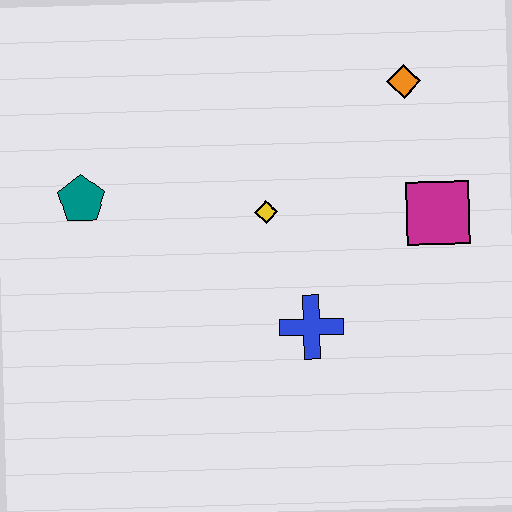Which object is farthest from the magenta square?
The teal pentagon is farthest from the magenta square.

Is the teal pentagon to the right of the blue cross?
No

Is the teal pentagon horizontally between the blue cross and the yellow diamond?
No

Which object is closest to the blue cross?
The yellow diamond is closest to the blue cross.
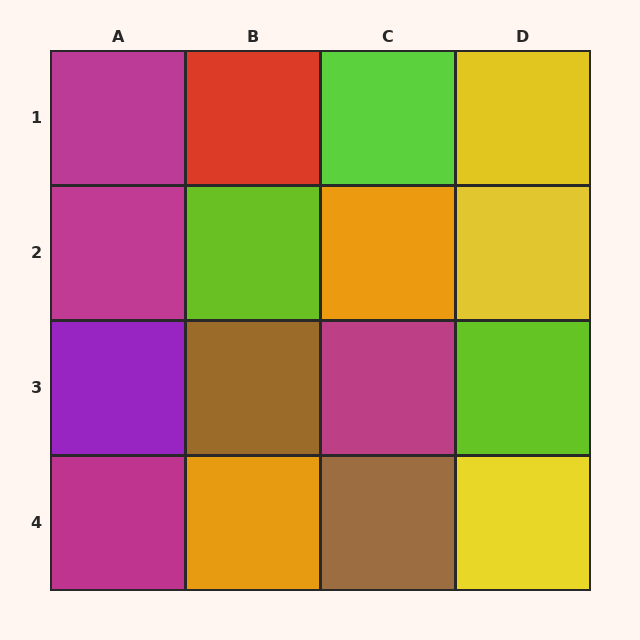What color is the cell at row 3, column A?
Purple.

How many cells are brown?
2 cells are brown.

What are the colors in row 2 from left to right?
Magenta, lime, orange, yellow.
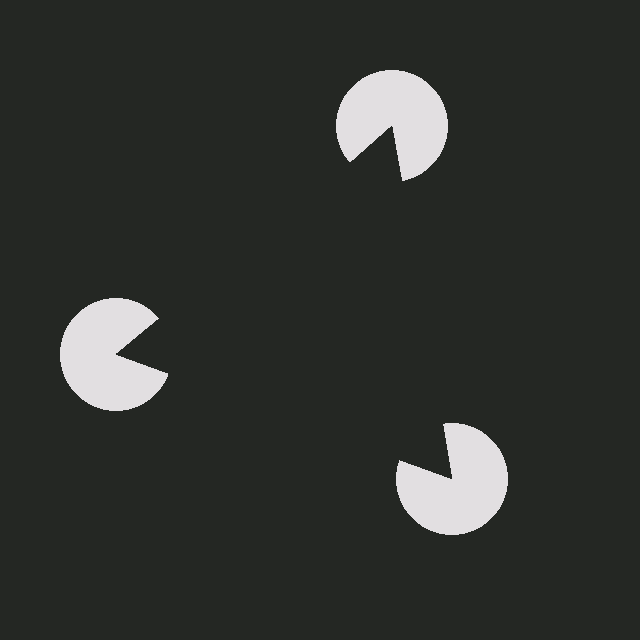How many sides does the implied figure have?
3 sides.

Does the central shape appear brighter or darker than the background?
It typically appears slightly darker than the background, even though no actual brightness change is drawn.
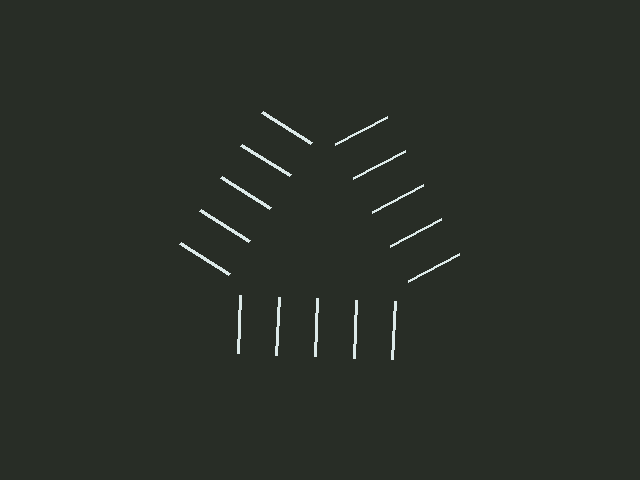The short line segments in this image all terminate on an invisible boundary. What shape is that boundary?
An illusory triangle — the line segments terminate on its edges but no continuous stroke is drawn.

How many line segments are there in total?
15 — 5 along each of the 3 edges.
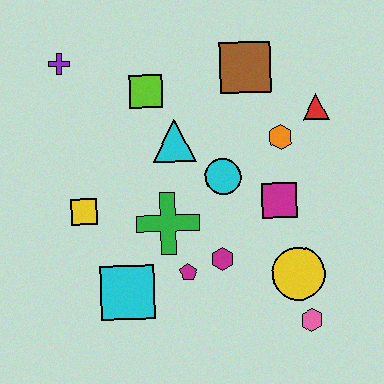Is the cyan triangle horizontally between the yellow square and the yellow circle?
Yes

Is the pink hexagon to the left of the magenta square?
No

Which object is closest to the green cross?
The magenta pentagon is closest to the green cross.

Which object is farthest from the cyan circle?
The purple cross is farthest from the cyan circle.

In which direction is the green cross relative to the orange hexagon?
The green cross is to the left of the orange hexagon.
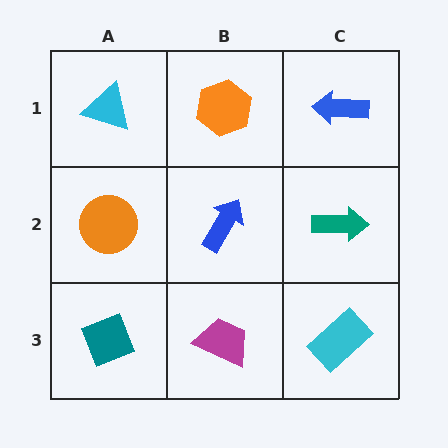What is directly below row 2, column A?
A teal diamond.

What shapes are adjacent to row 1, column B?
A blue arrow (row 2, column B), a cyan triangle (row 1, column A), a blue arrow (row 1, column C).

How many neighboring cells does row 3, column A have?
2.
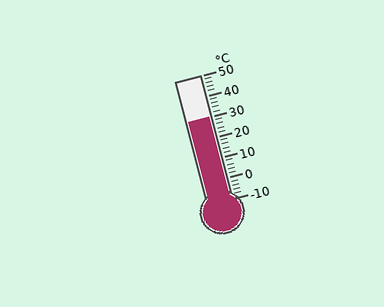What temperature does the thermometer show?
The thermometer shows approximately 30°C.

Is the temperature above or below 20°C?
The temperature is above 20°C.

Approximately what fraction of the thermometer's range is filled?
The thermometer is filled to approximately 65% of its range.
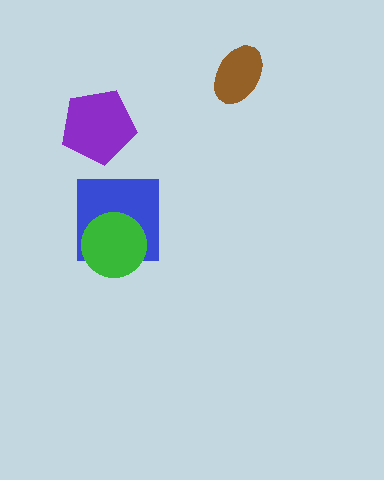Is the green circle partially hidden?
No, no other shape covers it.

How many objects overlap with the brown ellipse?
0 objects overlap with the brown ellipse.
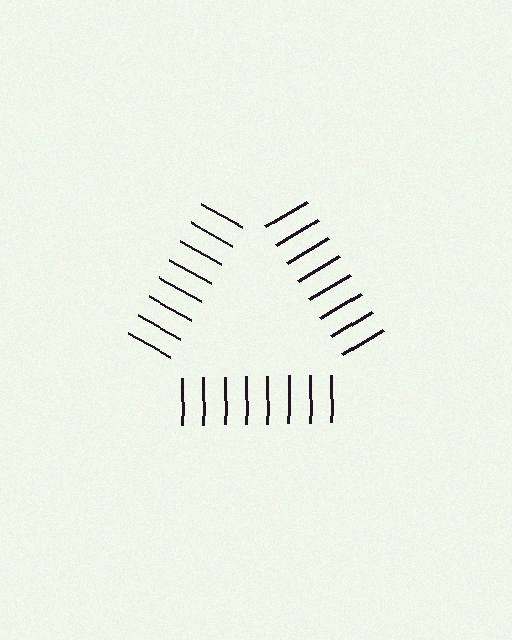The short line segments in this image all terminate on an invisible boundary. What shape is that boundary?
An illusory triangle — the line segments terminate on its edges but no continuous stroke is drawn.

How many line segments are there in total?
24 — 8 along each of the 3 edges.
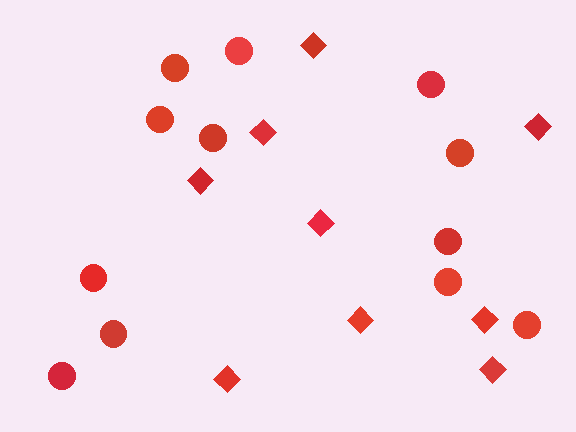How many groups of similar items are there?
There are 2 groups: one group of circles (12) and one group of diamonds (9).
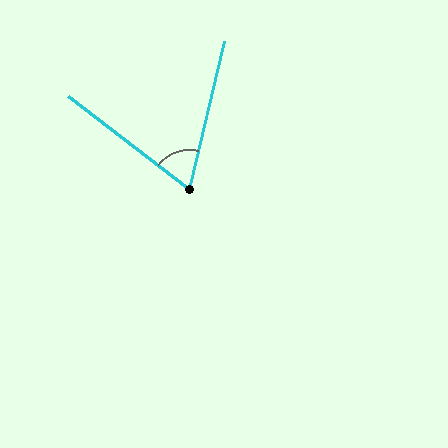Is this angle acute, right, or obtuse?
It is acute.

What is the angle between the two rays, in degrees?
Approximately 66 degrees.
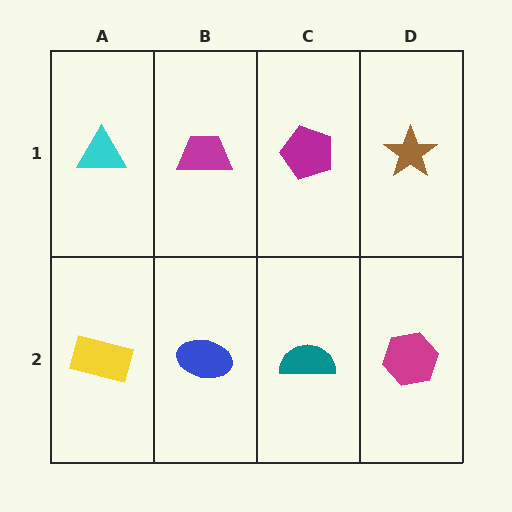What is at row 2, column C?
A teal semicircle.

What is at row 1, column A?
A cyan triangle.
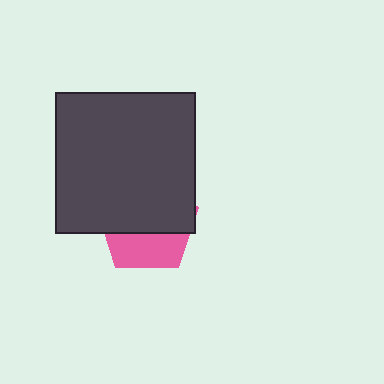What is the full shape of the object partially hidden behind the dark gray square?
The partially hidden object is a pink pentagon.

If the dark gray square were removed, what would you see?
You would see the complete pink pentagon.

ABOUT THIS TASK:
The job is to return the listing above exactly, minus its pictures.

SOLVED PROBLEM:
Which object is farthest from the magenta square?
The teal pentagon is farthest from the magenta square.

Is the teal pentagon to the right of the blue cross?
No

Is the teal pentagon horizontally between the blue cross and the yellow diamond?
No

Which object is closest to the blue cross?
The yellow diamond is closest to the blue cross.
What color is the cell at row 3, column A?
Purple.

How many cells are brown?
2 cells are brown.

What are the colors in row 2 from left to right?
Magenta, lime, orange, yellow.
How many sides does the implied figure have?
3 sides.

Does the central shape appear brighter or darker than the background?
It typically appears slightly darker than the background, even though no actual brightness change is drawn.
The short line segments in this image all terminate on an invisible boundary. What shape is that boundary?
An illusory triangle — the line segments terminate on its edges but no continuous stroke is drawn.

How many line segments are there in total?
15 — 5 along each of the 3 edges.
Is the cyan triangle horizontally between the yellow square and the yellow circle?
Yes

Is the pink hexagon to the left of the magenta square?
No

Which object is closest to the green cross?
The magenta pentagon is closest to the green cross.

Which object is farthest from the cyan circle?
The purple cross is farthest from the cyan circle.

In which direction is the green cross relative to the orange hexagon?
The green cross is to the left of the orange hexagon.
What is directly below row 2, column A?
A teal diamond.

What shapes are adjacent to row 1, column B?
A blue arrow (row 2, column B), a cyan triangle (row 1, column A), a blue arrow (row 1, column C).

How many neighboring cells does row 3, column A have?
2.
What temperature does the thermometer show?
The thermometer shows approximately 30°C.

Is the temperature above or below 20°C?
The temperature is above 20°C.

Approximately what fraction of the thermometer's range is filled?
The thermometer is filled to approximately 65% of its range.
Is the green circle partially hidden?
No, no other shape covers it.

How many objects overlap with the brown ellipse?
0 objects overlap with the brown ellipse.
The short line segments in this image all terminate on an invisible boundary. What shape is that boundary?
An illusory triangle — the line segments terminate on its edges but no continuous stroke is drawn.

How many line segments are there in total?
24 — 8 along each of the 3 edges.
How many groups of similar items are there?
There are 2 groups: one group of circles (12) and one group of diamonds (9).
Is this angle acute, right, or obtuse?
It is acute.

What is the angle between the two rays, in degrees?
Approximately 66 degrees.
What is at row 2, column C?
A teal semicircle.

What is at row 1, column A?
A cyan triangle.
What is the full shape of the object partially hidden behind the dark gray square?
The partially hidden object is a pink pentagon.

If the dark gray square were removed, what would you see?
You would see the complete pink pentagon.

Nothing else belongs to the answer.